Dataset ▸
%%

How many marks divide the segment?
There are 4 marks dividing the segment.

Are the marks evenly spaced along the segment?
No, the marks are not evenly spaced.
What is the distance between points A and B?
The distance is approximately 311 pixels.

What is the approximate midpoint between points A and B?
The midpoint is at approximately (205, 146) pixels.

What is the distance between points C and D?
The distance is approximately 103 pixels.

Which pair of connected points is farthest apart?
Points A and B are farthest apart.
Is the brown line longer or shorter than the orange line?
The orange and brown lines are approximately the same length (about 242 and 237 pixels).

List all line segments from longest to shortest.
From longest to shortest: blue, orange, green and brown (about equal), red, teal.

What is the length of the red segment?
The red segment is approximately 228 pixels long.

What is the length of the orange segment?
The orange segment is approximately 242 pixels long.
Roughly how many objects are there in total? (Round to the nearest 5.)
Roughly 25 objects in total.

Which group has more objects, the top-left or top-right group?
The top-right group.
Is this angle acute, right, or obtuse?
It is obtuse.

%%
%%

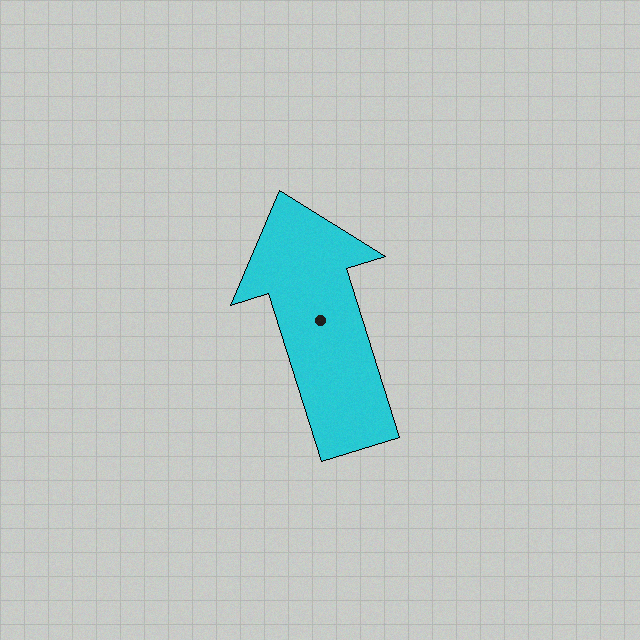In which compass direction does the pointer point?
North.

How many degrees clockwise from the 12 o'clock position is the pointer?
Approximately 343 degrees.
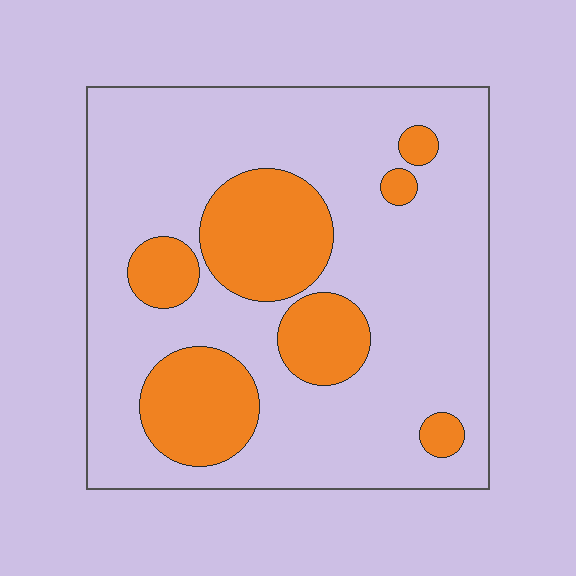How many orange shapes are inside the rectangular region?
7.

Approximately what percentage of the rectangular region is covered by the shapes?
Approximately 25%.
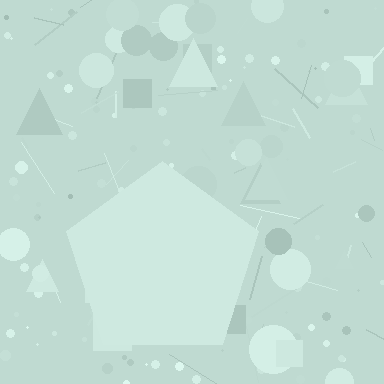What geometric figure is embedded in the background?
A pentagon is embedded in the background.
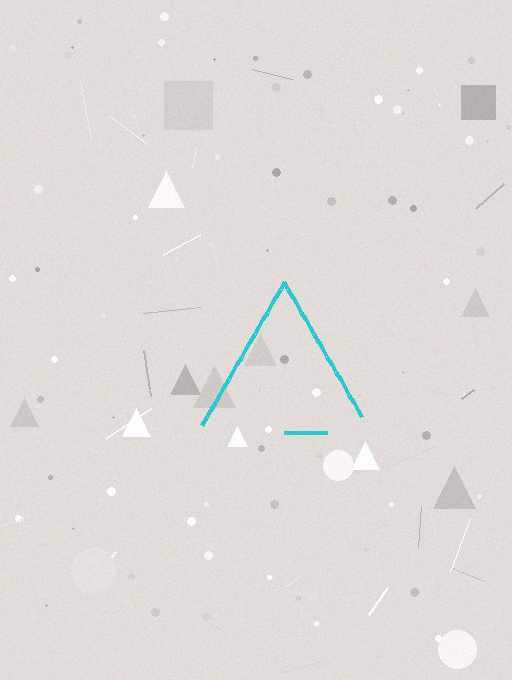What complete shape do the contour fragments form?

%%
%%

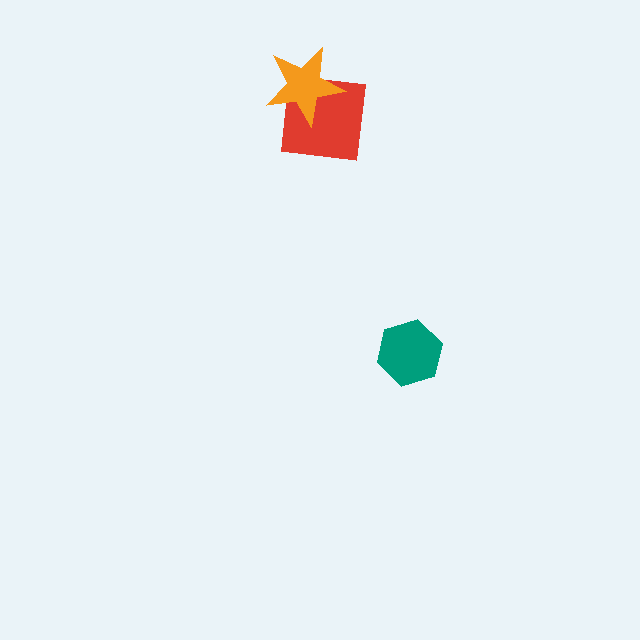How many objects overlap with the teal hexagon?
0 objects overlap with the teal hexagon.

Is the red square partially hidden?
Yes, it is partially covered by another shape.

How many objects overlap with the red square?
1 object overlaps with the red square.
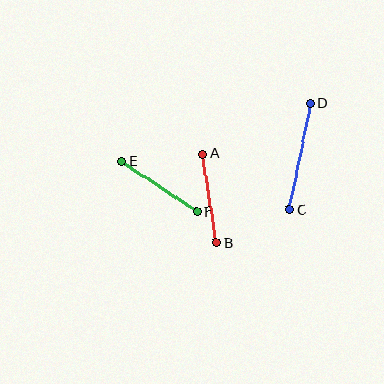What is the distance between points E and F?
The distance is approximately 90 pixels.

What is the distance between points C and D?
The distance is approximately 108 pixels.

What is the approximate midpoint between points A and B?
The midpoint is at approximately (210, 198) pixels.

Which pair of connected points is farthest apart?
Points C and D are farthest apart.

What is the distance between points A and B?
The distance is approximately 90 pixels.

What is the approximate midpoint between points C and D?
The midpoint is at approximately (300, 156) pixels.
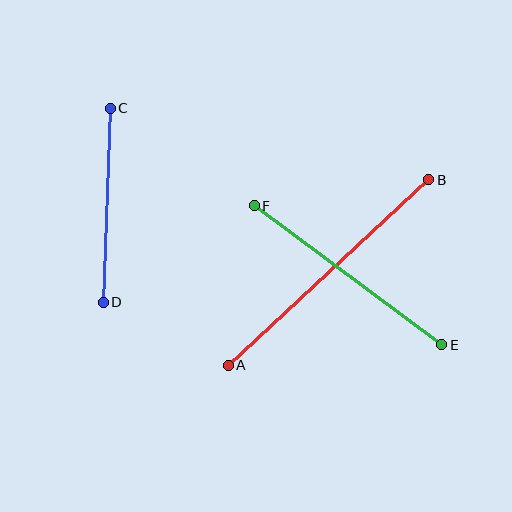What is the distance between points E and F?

%%

Objective ▸
Nothing but the lines from the one containing "In which compass" through the one containing "What complete shape" should appear in your copy, exactly as written and without pictures.

Written answer ▸
In which compass direction does the pointer point?
North.

How many degrees clockwise from the 12 o'clock position is the pointer?
Approximately 343 degrees.
How many orange shapes are inside the rectangular region?
7.

Approximately what percentage of the rectangular region is covered by the shapes?
Approximately 25%.
What geometric figure is embedded in the background?
A pentagon is embedded in the background.
What complete shape do the contour fragments form?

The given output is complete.